Instructions to follow:
Working from the data below, reproduce exactly the lines starting at the one that holds "Can you count" and ending at the one that holds "Which region contains the red arrow?". Pictures are excluded.

Data in this exercise:

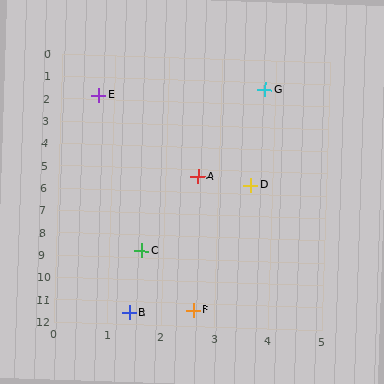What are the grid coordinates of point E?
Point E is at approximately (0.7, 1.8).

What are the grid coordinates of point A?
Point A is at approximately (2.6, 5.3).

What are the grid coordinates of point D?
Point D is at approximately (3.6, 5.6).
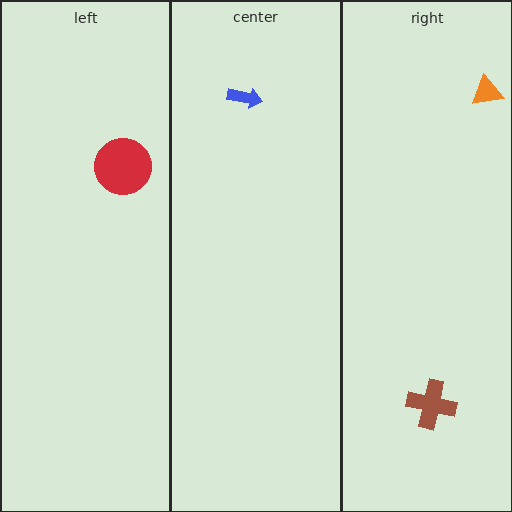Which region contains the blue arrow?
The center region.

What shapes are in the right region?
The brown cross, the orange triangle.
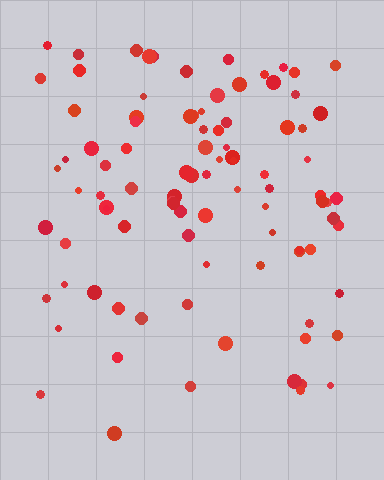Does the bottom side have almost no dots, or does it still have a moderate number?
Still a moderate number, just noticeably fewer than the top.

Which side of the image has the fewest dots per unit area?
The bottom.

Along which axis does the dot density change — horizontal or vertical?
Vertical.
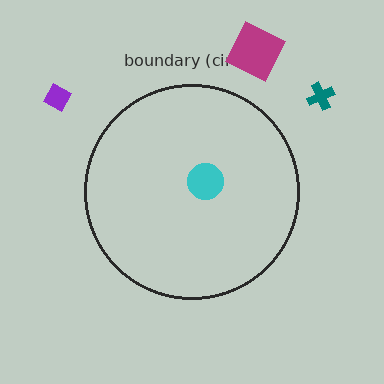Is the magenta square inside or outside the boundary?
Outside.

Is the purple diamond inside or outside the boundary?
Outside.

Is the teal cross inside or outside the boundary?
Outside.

--

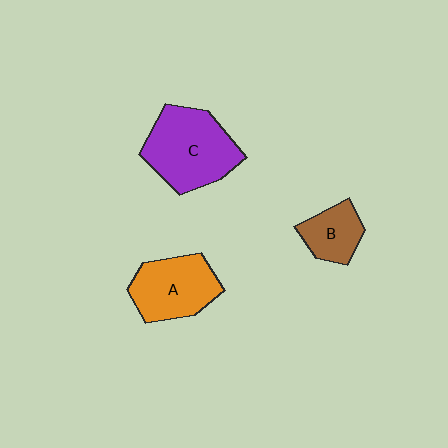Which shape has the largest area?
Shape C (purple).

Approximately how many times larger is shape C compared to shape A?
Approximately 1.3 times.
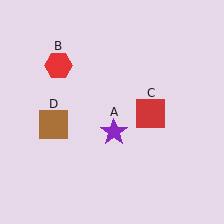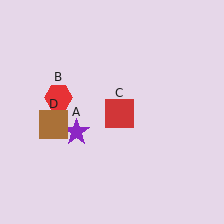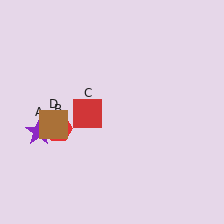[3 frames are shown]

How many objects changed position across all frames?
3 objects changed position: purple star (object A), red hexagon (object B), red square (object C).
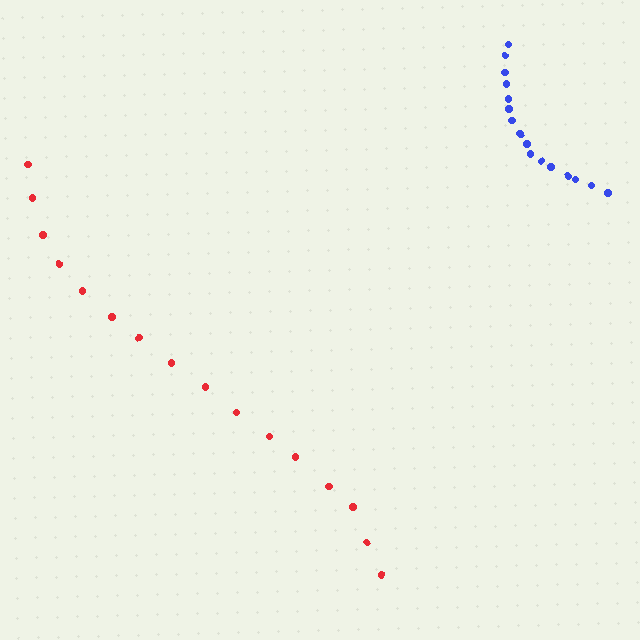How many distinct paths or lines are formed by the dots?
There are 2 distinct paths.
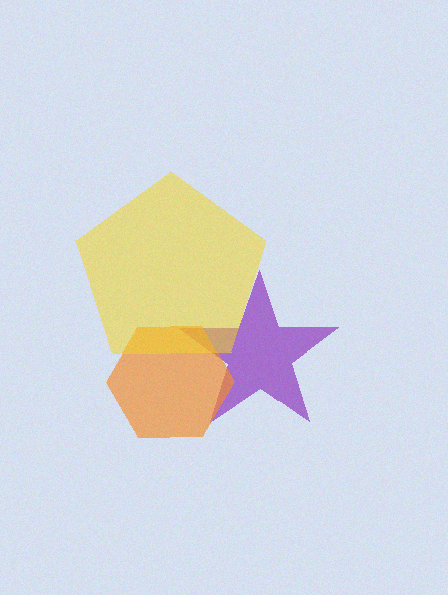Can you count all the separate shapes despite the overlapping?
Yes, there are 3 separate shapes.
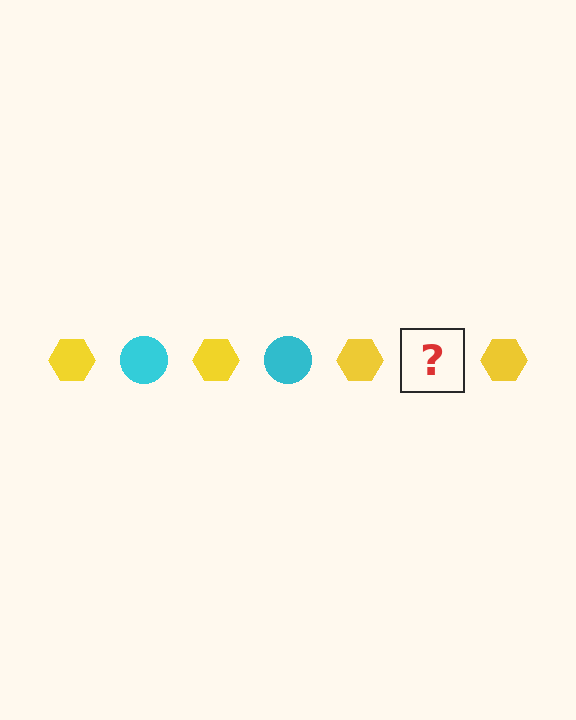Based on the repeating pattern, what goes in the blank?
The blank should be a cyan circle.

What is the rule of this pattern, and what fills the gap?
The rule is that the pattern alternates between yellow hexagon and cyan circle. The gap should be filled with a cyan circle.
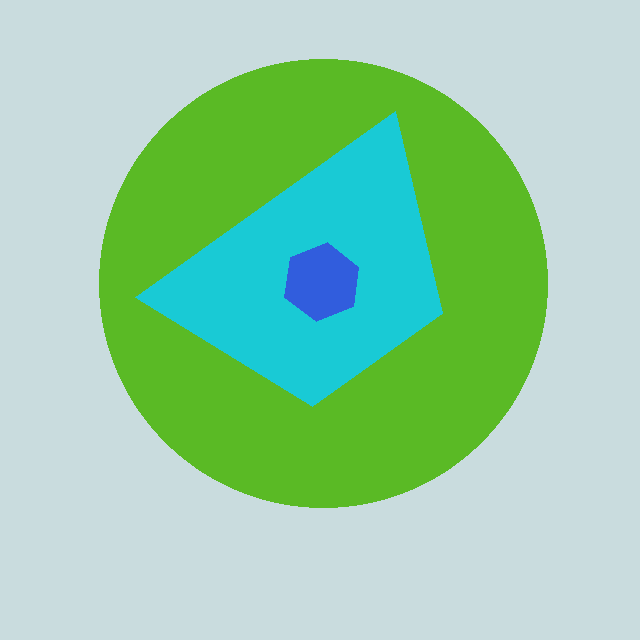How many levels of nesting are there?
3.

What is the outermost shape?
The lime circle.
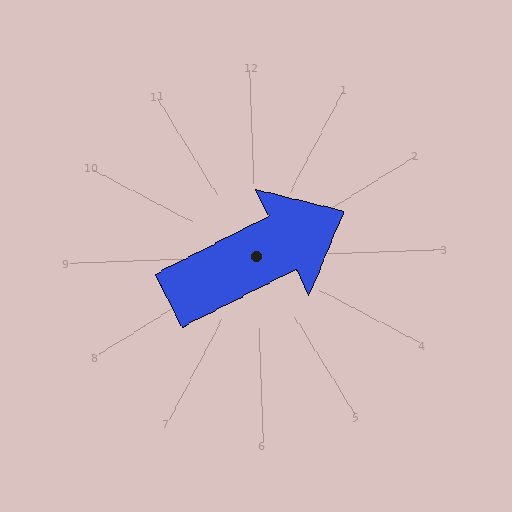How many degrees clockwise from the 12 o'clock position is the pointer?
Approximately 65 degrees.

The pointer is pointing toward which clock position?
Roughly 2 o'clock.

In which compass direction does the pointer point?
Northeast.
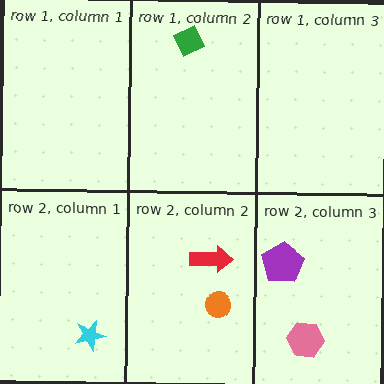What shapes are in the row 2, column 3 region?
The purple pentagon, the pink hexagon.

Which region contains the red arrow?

---

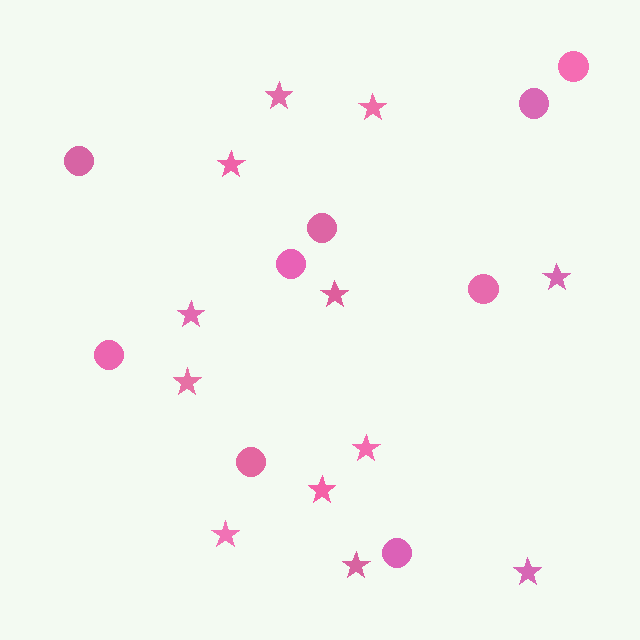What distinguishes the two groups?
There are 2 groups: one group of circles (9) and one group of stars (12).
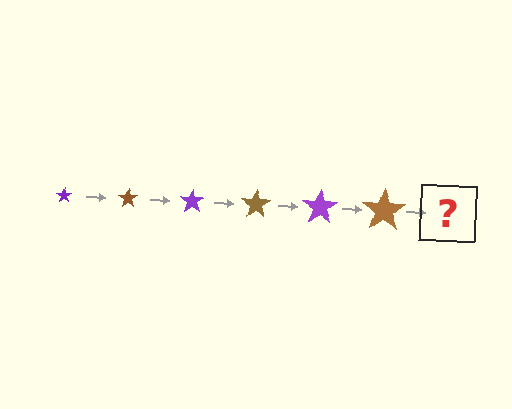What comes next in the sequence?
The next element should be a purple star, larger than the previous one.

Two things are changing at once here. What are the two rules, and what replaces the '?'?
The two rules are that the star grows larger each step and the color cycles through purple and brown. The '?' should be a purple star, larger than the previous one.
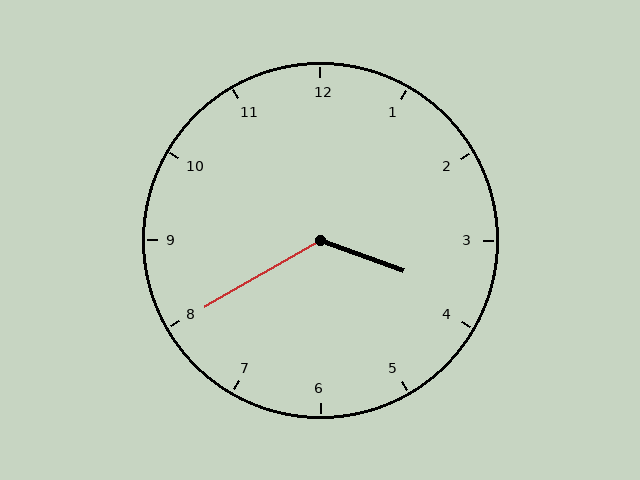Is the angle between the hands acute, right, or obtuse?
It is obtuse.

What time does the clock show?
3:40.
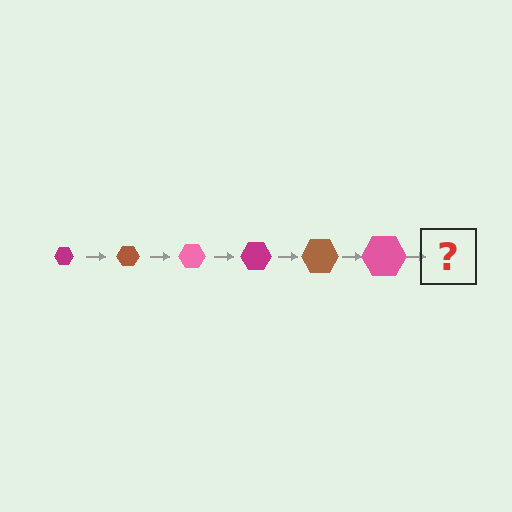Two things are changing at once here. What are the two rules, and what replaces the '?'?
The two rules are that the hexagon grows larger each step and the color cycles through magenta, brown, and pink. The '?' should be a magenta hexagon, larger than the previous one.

Result of the exercise:
Can you count all the separate shapes despite the overlapping?
Yes, there are 3 separate shapes.
Based on the repeating pattern, what goes in the blank?
The blank should be a cyan circle.

What is the rule of this pattern, and what fills the gap?
The rule is that the pattern alternates between yellow hexagon and cyan circle. The gap should be filled with a cyan circle.
How many levels of nesting are there?
3.

What is the outermost shape?
The lime circle.
How many degrees clockwise from the 12 o'clock position is the pointer?
Approximately 65 degrees.

The pointer is pointing toward which clock position?
Roughly 2 o'clock.

In which compass direction does the pointer point?
Northeast.
What shapes are in the row 2, column 3 region?
The purple pentagon, the pink hexagon.

Which region contains the red arrow?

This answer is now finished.